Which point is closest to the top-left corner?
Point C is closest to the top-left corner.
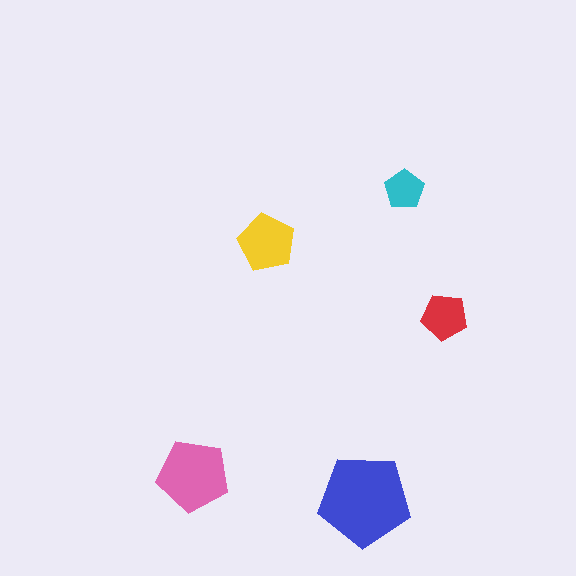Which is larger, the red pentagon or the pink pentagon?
The pink one.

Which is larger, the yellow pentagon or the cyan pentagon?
The yellow one.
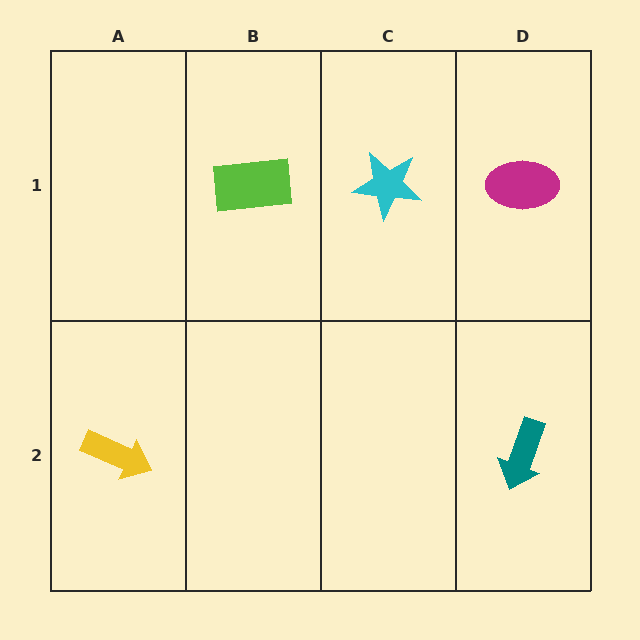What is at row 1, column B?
A lime rectangle.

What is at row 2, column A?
A yellow arrow.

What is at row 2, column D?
A teal arrow.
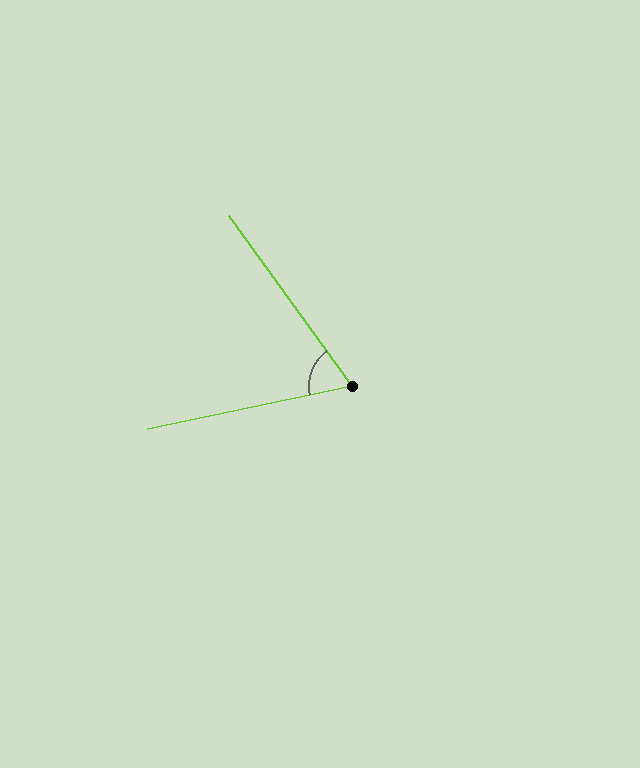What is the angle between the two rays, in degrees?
Approximately 66 degrees.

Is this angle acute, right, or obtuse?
It is acute.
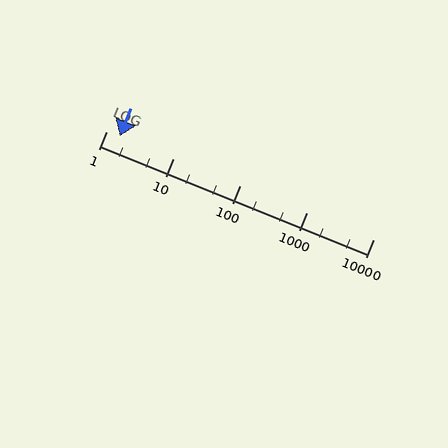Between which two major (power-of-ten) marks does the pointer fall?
The pointer is between 1 and 10.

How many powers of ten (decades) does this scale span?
The scale spans 4 decades, from 1 to 10000.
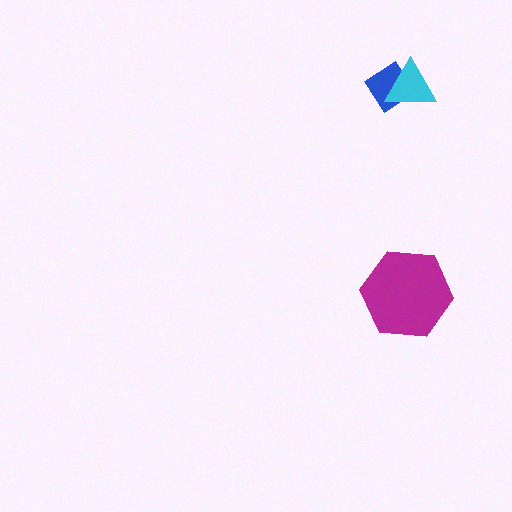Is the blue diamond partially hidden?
Yes, it is partially covered by another shape.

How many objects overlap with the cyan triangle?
1 object overlaps with the cyan triangle.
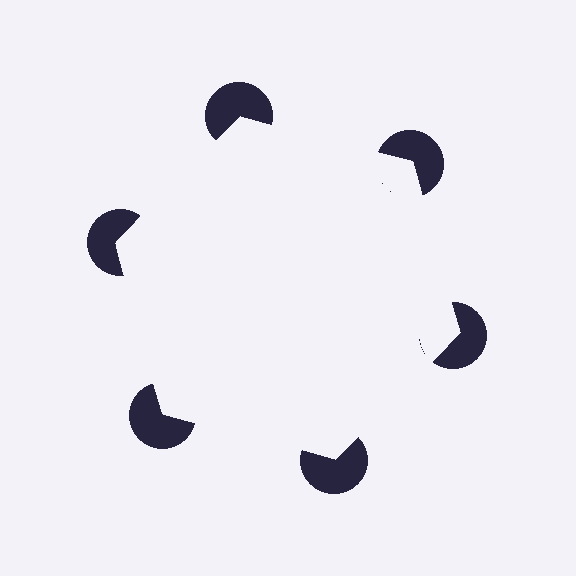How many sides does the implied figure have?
6 sides.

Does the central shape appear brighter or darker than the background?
It typically appears slightly brighter than the background, even though no actual brightness change is drawn.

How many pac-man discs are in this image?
There are 6 — one at each vertex of the illusory hexagon.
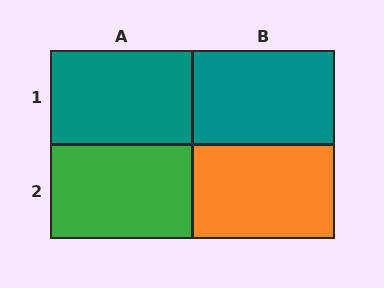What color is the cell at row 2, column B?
Orange.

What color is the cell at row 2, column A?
Green.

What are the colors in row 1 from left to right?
Teal, teal.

----

Directions >>
Output a faithful copy of the data, with each picture left out.

Output of the task >>
Which point is closest to the top-left corner?
Point C is closest to the top-left corner.
Which is larger, the red pentagon or the pink pentagon?
The pink one.

Which is larger, the yellow pentagon or the cyan pentagon?
The yellow one.
What is at row 1, column B?
A lime rectangle.

What is at row 2, column A?
A yellow arrow.

What is at row 2, column D?
A teal arrow.
What is the angle between the two rays, in degrees?
Approximately 66 degrees.

Is this angle acute, right, or obtuse?
It is acute.
Between which two major (power-of-ten) marks does the pointer fall?
The pointer is between 1 and 10.

How many powers of ten (decades) does this scale span?
The scale spans 4 decades, from 1 to 10000.
Is the blue diamond partially hidden?
Yes, it is partially covered by another shape.

How many objects overlap with the cyan triangle?
1 object overlaps with the cyan triangle.
How many sides does the implied figure have?
6 sides.

Does the central shape appear brighter or darker than the background?
It typically appears slightly brighter than the background, even though no actual brightness change is drawn.

How many pac-man discs are in this image?
There are 6 — one at each vertex of the illusory hexagon.
What color is the cell at row 2, column B?
Orange.

What color is the cell at row 2, column A?
Green.

What are the colors in row 1 from left to right?
Teal, teal.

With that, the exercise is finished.